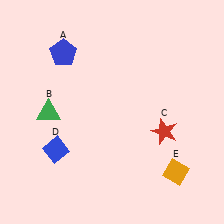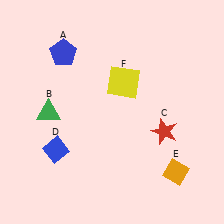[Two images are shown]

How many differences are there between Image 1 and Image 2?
There is 1 difference between the two images.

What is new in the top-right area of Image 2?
A yellow square (F) was added in the top-right area of Image 2.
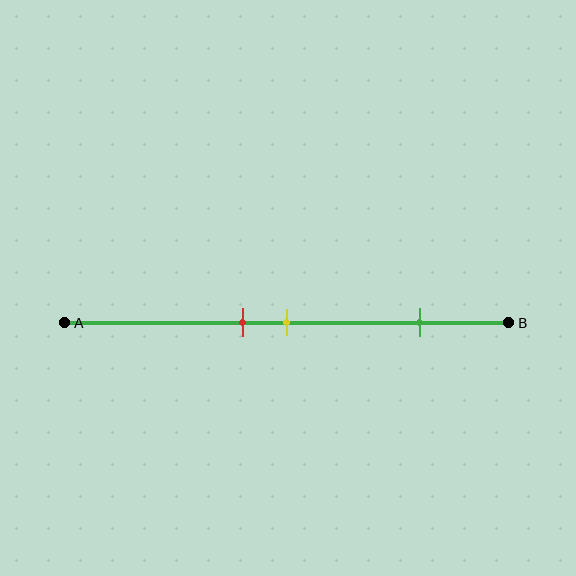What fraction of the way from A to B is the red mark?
The red mark is approximately 40% (0.4) of the way from A to B.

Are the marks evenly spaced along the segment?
No, the marks are not evenly spaced.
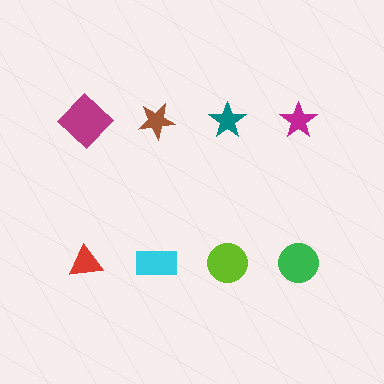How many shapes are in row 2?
4 shapes.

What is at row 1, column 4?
A magenta star.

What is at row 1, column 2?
A brown star.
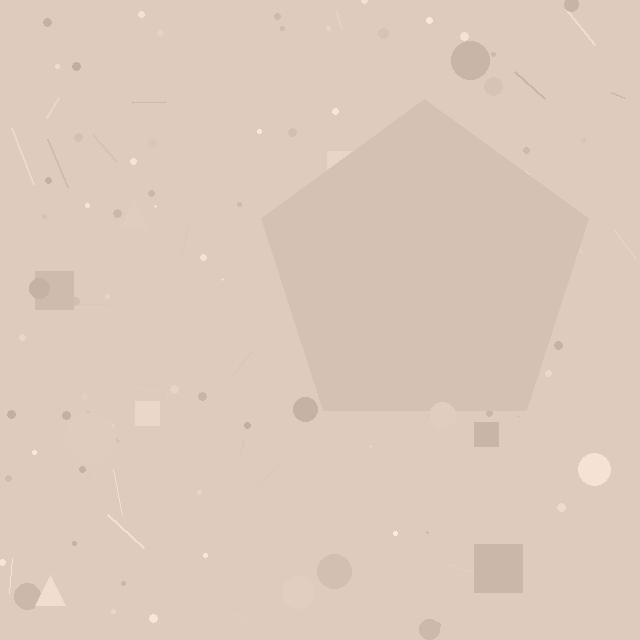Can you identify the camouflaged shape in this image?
The camouflaged shape is a pentagon.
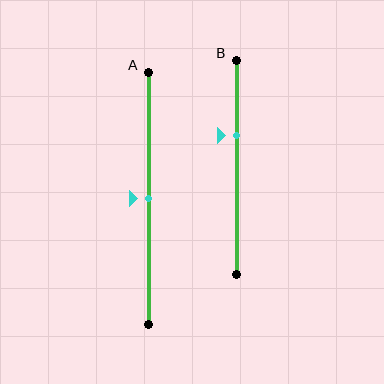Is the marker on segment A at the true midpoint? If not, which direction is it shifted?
Yes, the marker on segment A is at the true midpoint.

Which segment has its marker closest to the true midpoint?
Segment A has its marker closest to the true midpoint.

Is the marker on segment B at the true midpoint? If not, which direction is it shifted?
No, the marker on segment B is shifted upward by about 15% of the segment length.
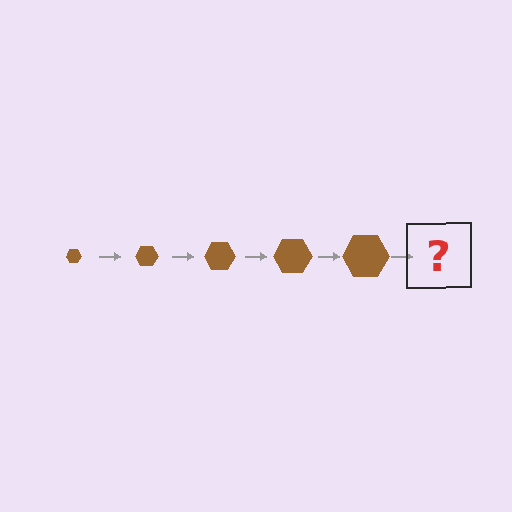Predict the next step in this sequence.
The next step is a brown hexagon, larger than the previous one.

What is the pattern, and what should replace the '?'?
The pattern is that the hexagon gets progressively larger each step. The '?' should be a brown hexagon, larger than the previous one.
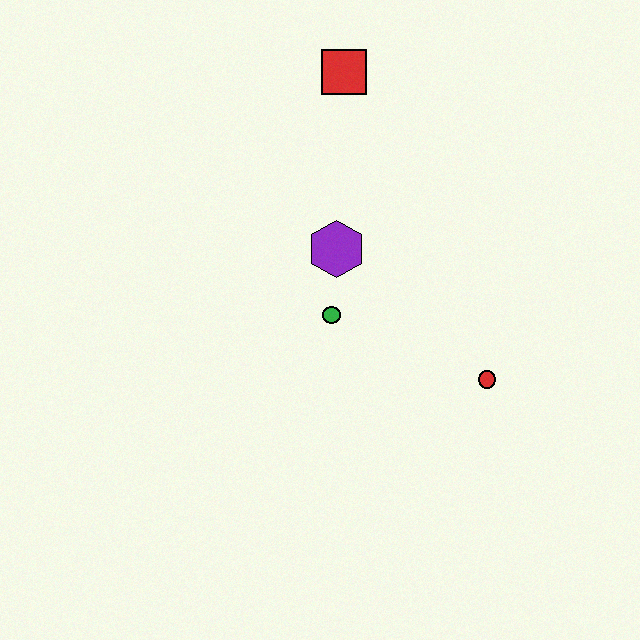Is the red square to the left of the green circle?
No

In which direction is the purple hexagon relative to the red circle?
The purple hexagon is to the left of the red circle.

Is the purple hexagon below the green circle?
No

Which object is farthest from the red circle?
The red square is farthest from the red circle.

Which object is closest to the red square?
The purple hexagon is closest to the red square.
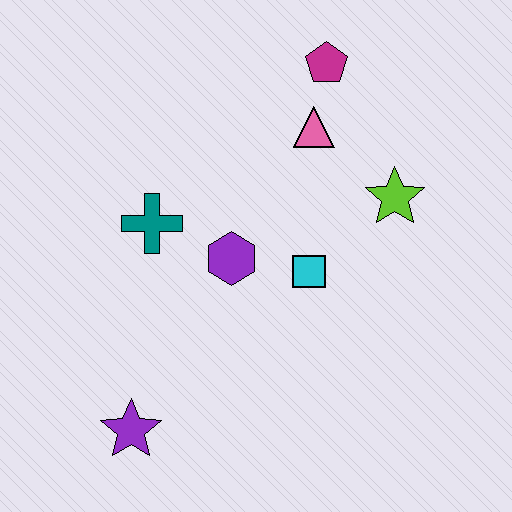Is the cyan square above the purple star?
Yes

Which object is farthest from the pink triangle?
The purple star is farthest from the pink triangle.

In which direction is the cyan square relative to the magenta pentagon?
The cyan square is below the magenta pentagon.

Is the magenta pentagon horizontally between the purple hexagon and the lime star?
Yes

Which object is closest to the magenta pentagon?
The pink triangle is closest to the magenta pentagon.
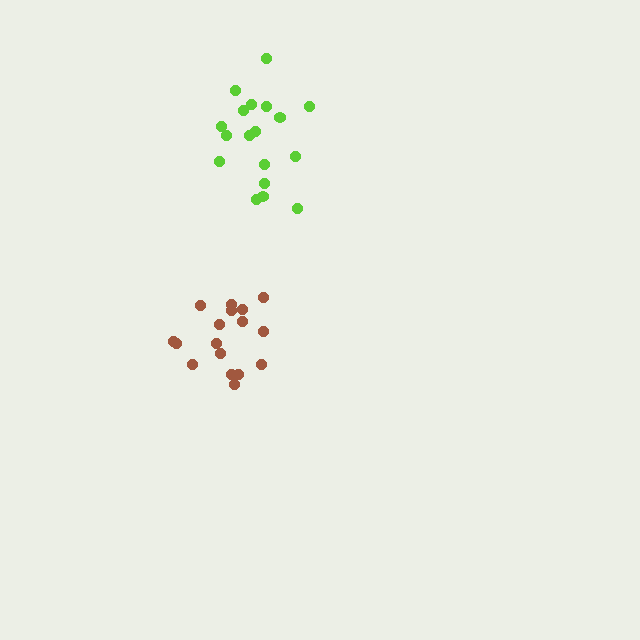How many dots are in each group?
Group 1: 17 dots, Group 2: 18 dots (35 total).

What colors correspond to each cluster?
The clusters are colored: brown, lime.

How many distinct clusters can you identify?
There are 2 distinct clusters.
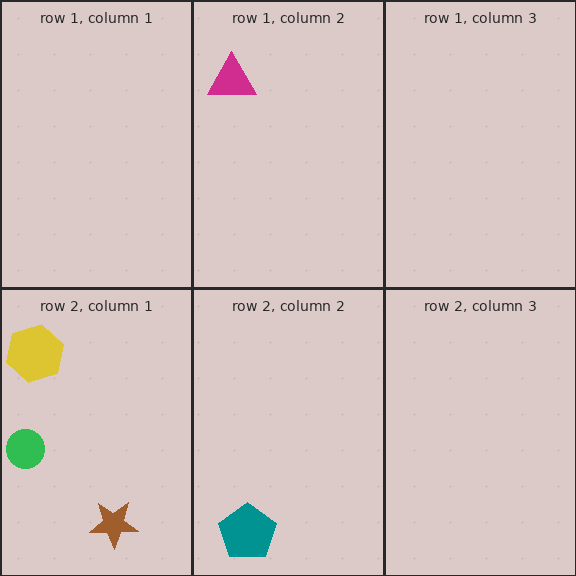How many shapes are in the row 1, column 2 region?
1.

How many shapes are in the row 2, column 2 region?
1.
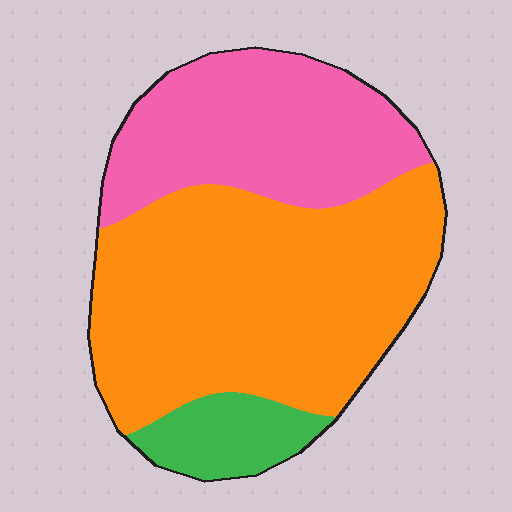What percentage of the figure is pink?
Pink takes up about one third (1/3) of the figure.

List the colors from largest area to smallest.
From largest to smallest: orange, pink, green.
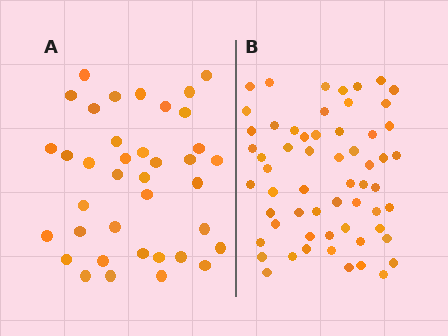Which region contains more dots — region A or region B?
Region B (the right region) has more dots.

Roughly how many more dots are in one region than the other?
Region B has approximately 20 more dots than region A.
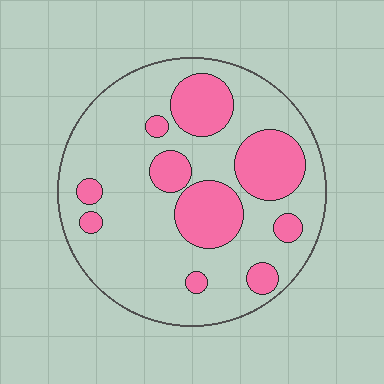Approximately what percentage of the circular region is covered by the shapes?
Approximately 30%.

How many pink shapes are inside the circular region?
10.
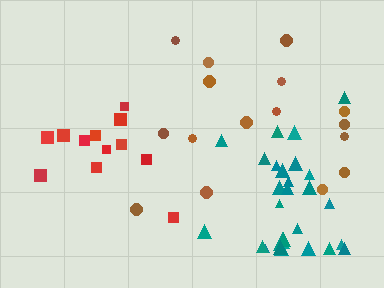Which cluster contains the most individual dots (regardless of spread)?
Teal (29).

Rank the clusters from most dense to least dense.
teal, red, brown.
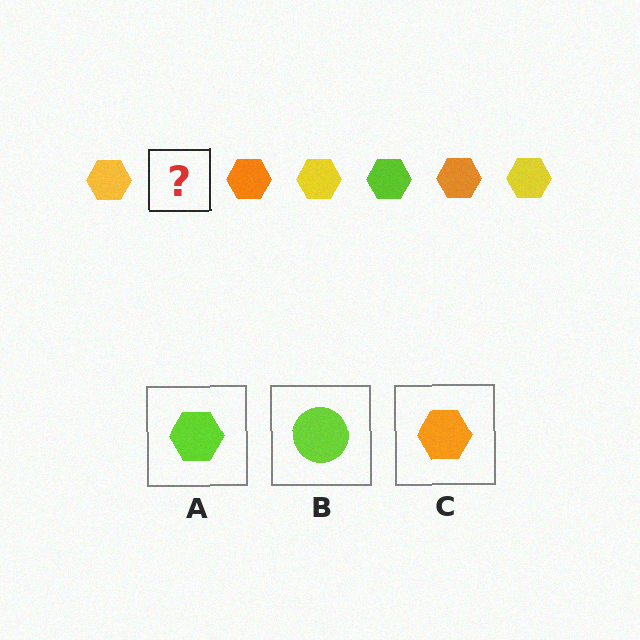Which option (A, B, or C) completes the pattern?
A.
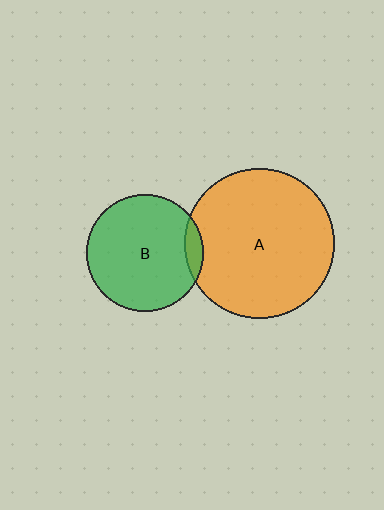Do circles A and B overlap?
Yes.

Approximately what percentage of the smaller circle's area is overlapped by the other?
Approximately 10%.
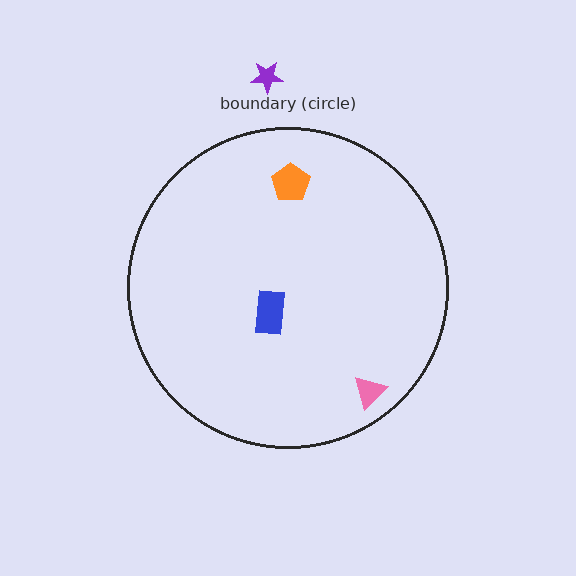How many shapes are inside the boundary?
3 inside, 1 outside.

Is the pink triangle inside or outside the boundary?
Inside.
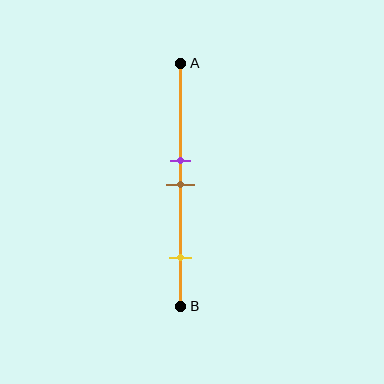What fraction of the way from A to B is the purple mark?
The purple mark is approximately 40% (0.4) of the way from A to B.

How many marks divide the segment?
There are 3 marks dividing the segment.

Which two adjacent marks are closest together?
The purple and brown marks are the closest adjacent pair.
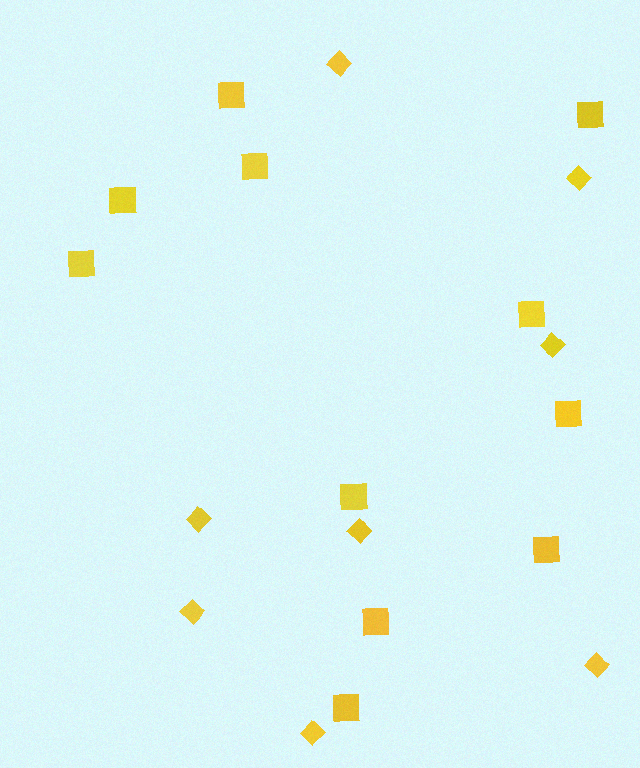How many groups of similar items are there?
There are 2 groups: one group of squares (11) and one group of diamonds (8).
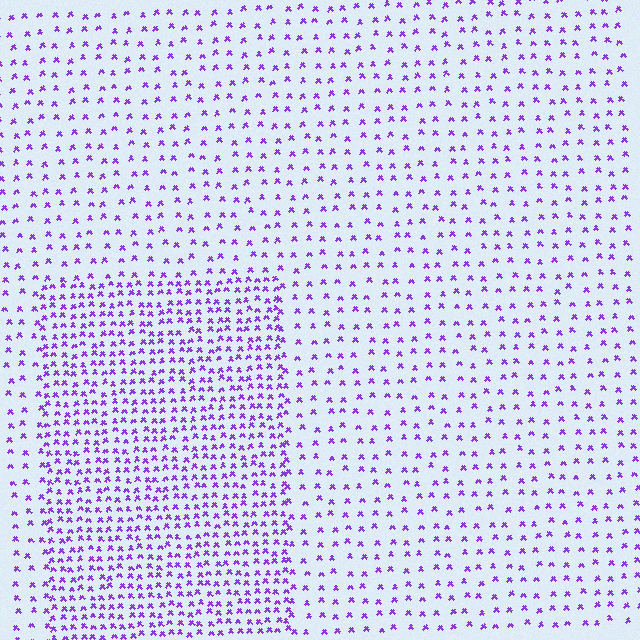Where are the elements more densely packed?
The elements are more densely packed inside the rectangle boundary.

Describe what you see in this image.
The image contains small purple elements arranged at two different densities. A rectangle-shaped region is visible where the elements are more densely packed than the surrounding area.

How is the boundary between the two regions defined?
The boundary is defined by a change in element density (approximately 2.2x ratio). All elements are the same color, size, and shape.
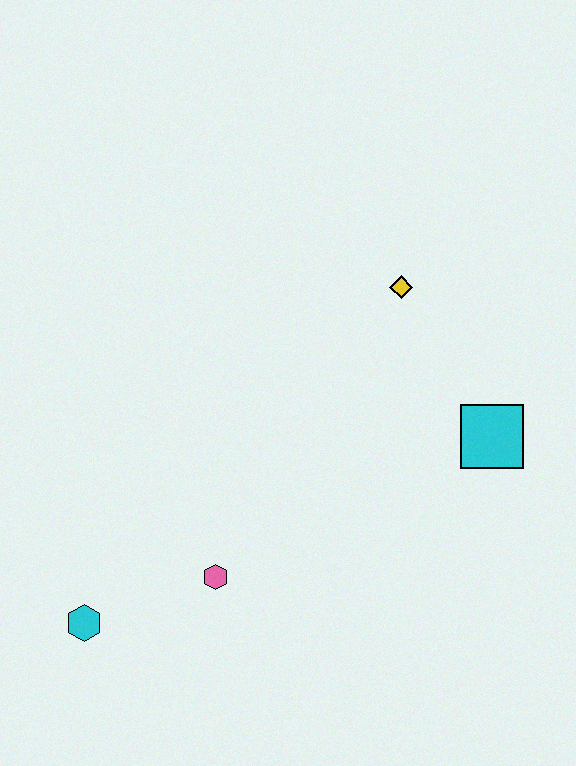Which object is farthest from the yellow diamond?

● **Job**: Repeat the preceding records precisely, and leave every picture out of the copy.

● **Exercise output**:
[Two images are shown]

How many differences are there between Image 1 and Image 2?
There is 1 difference between the two images.

What is new in the top-right area of Image 2?
A yellow square (F) was added in the top-right area of Image 2.
What fraction of the way from A to B is the red mark?
The red mark is approximately 40% (0.4) of the way from A to B.

Are the marks evenly spaced along the segment?
No, the marks are not evenly spaced.
How many shapes are in row 2?
4 shapes.

What is at row 1, column 4?
A magenta star.

What is at row 1, column 2?
A brown star.
Can you identify the camouflaged shape in this image?
The camouflaged shape is a pentagon.
Is the marker on segment A at the true midpoint? If not, which direction is it shifted?
Yes, the marker on segment A is at the true midpoint.

Which segment has its marker closest to the true midpoint?
Segment A has its marker closest to the true midpoint.

Is the marker on segment B at the true midpoint? If not, which direction is it shifted?
No, the marker on segment B is shifted upward by about 15% of the segment length.
Predict the next step in this sequence.
The next step is a brown hexagon, larger than the previous one.

What is the pattern, and what should replace the '?'?
The pattern is that the hexagon gets progressively larger each step. The '?' should be a brown hexagon, larger than the previous one.
Is the red square to the left of the green circle?
No

In which direction is the purple hexagon relative to the red circle?
The purple hexagon is to the left of the red circle.

Is the purple hexagon below the green circle?
No

Which object is farthest from the red circle?
The red square is farthest from the red circle.

Which object is closest to the red square?
The purple hexagon is closest to the red square.
Is the cyan square above the purple star?
Yes

Which object is farthest from the pink triangle?
The purple star is farthest from the pink triangle.

In which direction is the cyan square relative to the magenta pentagon?
The cyan square is below the magenta pentagon.

Is the magenta pentagon horizontally between the purple hexagon and the lime star?
Yes

Which object is closest to the magenta pentagon?
The pink triangle is closest to the magenta pentagon.
How many dots are in each group?
Group 1: 17 dots, Group 2: 18 dots (35 total).

What colors correspond to each cluster?
The clusters are colored: brown, lime.

How many distinct clusters can you identify?
There are 2 distinct clusters.
How many shapes are in the row 1, column 2 region?
1.

How many shapes are in the row 2, column 2 region?
1.
What percentage of the figure is pink?
Pink takes up about one third (1/3) of the figure.

List the colors from largest area to smallest.
From largest to smallest: orange, pink, green.
Which region contains more dots — region A or region B?
Region B (the right region) has more dots.

Roughly how many more dots are in one region than the other?
Region B has approximately 20 more dots than region A.
Approximately what percentage of the circular region is covered by the shapes?
Approximately 30%.

How many pink shapes are inside the circular region?
10.
Which cluster contains the most individual dots (regardless of spread)?
Teal (29).

Rank the clusters from most dense to least dense.
teal, red, brown.
Which option (A, B, or C) completes the pattern?
A.
Do circles A and B overlap?
Yes.

Approximately what percentage of the smaller circle's area is overlapped by the other?
Approximately 10%.
How many shapes are inside the boundary?
3 inside, 1 outside.

Is the pink triangle inside or outside the boundary?
Inside.
What fraction of the way from A to B is the purple mark?
The purple mark is approximately 40% (0.4) of the way from A to B.

How many marks divide the segment?
There are 3 marks dividing the segment.

Which two adjacent marks are closest together?
The purple and brown marks are the closest adjacent pair.
How many groups of similar items are there?
There are 2 groups: one group of squares (11) and one group of diamonds (8).
Where are the elements more densely packed?
The elements are more densely packed inside the rectangle boundary.

Describe what you see in this image.
The image contains small purple elements arranged at two different densities. A rectangle-shaped region is visible where the elements are more densely packed than the surrounding area.

How is the boundary between the two regions defined?
The boundary is defined by a change in element density (approximately 2.2x ratio). All elements are the same color, size, and shape.
Which object is farthest from the yellow diamond?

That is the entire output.